Task description: Starting at the line that contains "What is the", reproduce every line through the end of the entries below, with no pictures in the copy.

Given data:
------------------------------------------------

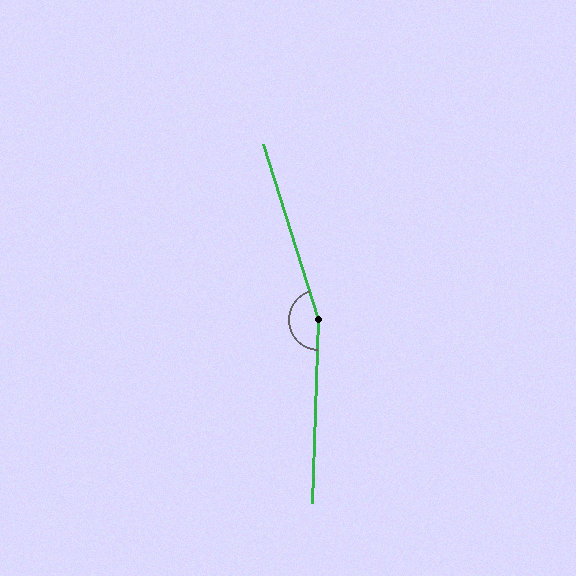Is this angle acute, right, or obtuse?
It is obtuse.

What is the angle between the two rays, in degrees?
Approximately 161 degrees.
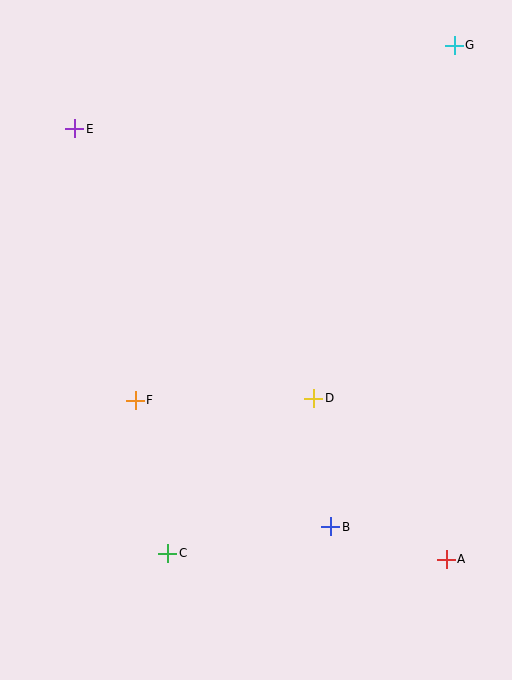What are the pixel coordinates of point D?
Point D is at (314, 398).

------------------------------------------------

Response to the task:
What is the angle between the two rays, in degrees?
Approximately 161 degrees.
What are the pixel coordinates of point D?
Point D is at (314, 398).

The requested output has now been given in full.